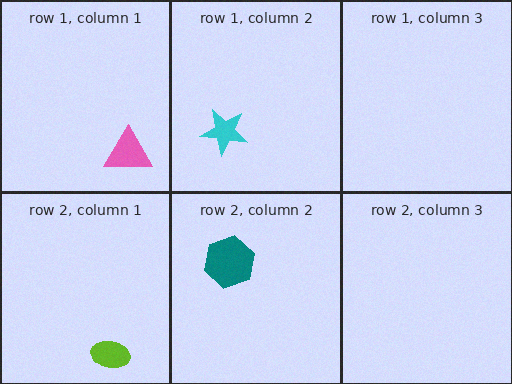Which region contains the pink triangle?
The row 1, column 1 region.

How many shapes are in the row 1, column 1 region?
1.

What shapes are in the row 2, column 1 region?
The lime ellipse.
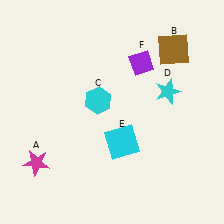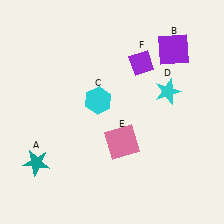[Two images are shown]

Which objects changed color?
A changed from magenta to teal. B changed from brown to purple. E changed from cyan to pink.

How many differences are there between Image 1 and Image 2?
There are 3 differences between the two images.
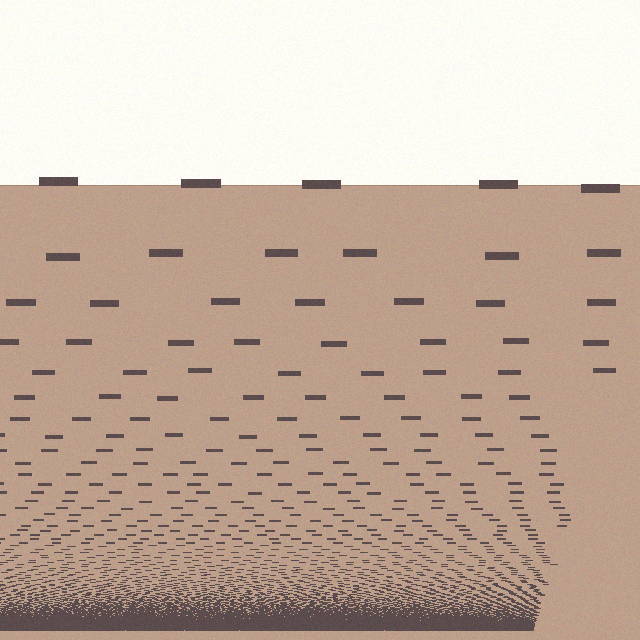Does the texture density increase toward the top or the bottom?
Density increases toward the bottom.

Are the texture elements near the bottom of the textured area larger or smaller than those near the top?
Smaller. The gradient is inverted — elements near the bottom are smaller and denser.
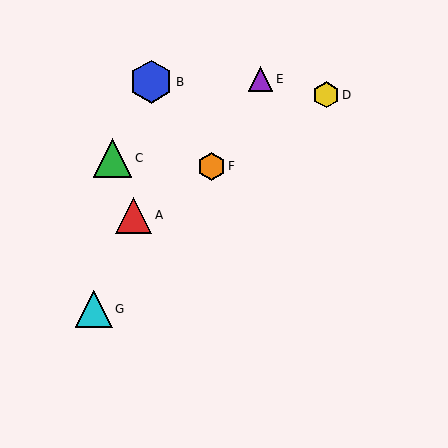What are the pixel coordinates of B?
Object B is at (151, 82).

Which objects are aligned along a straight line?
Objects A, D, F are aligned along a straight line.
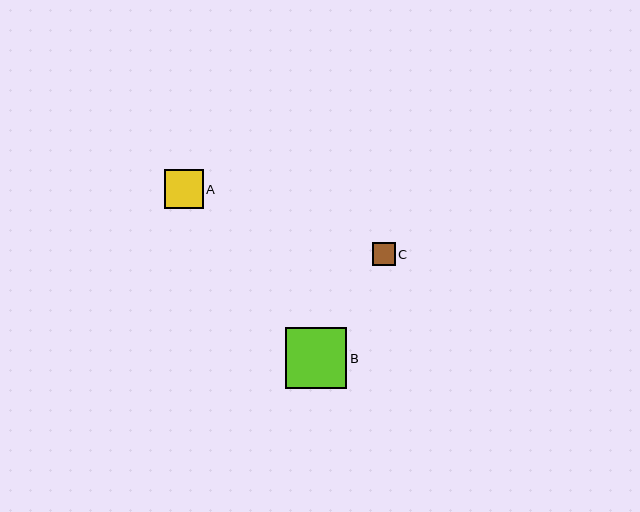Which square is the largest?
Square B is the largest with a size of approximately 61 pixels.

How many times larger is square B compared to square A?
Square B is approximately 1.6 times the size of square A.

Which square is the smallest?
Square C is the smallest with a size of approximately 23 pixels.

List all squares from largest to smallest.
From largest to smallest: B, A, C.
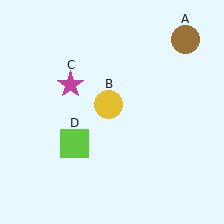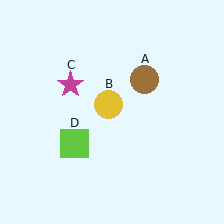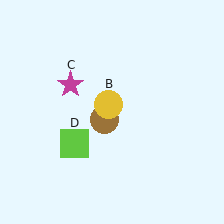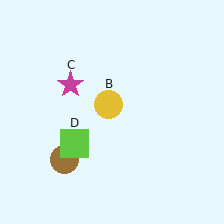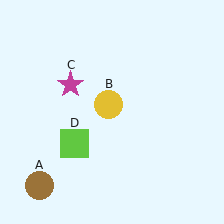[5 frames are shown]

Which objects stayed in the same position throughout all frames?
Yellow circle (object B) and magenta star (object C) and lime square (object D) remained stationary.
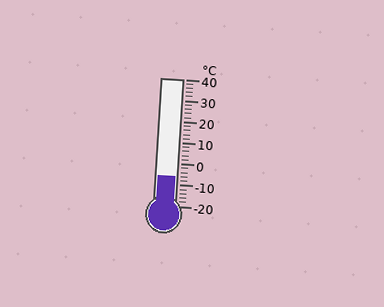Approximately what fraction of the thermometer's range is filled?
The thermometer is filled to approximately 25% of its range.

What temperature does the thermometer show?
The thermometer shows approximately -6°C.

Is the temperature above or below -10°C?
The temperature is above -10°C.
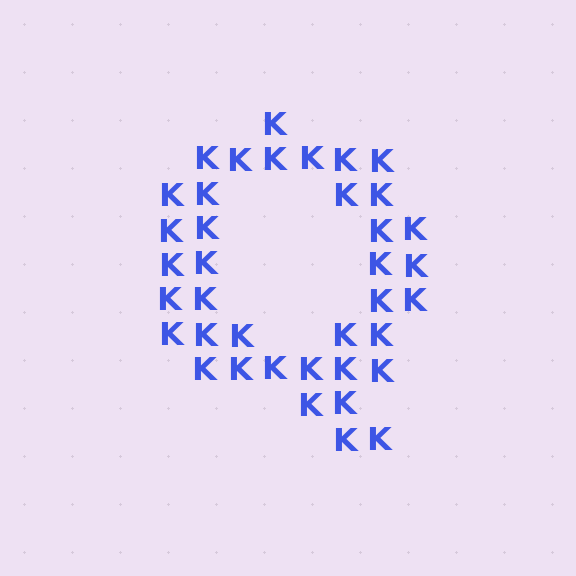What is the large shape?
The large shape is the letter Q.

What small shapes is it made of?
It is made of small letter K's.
◆ ◆ ◆ ◆ ◆
**Requirement**:
Please write out all of the material above without changing a word, and omit any pictures.

**The solution**:
Which region contains the pink triangle?
The row 1, column 1 region.

How many shapes are in the row 1, column 1 region?
1.

What shapes are in the row 2, column 1 region?
The lime ellipse.
[Two images are shown]

Which objects changed color?
A changed from magenta to teal. B changed from brown to purple. E changed from cyan to pink.

How many differences are there between Image 1 and Image 2?
There are 3 differences between the two images.
Does the texture density increase toward the top or the bottom?
Density increases toward the bottom.

Are the texture elements near the bottom of the textured area larger or smaller than those near the top?
Smaller. The gradient is inverted — elements near the bottom are smaller and denser.
What are the pixel coordinates of B?
Object B is at (151, 82).

Which objects are aligned along a straight line?
Objects A, D, F are aligned along a straight line.
Which square is the largest?
Square B is the largest with a size of approximately 61 pixels.

How many times larger is square B compared to square A?
Square B is approximately 1.6 times the size of square A.

Which square is the smallest?
Square C is the smallest with a size of approximately 23 pixels.

List all squares from largest to smallest.
From largest to smallest: B, A, C.
[5 frames are shown]

Which objects stayed in the same position throughout all frames?
Yellow circle (object B) and magenta star (object C) and lime square (object D) remained stationary.
Approximately what fraction of the thermometer's range is filled?
The thermometer is filled to approximately 25% of its range.

What temperature does the thermometer show?
The thermometer shows approximately -6°C.

Is the temperature above or below -10°C?
The temperature is above -10°C.
What is the large shape?
The large shape is the letter Q.

What small shapes is it made of?
It is made of small letter K's.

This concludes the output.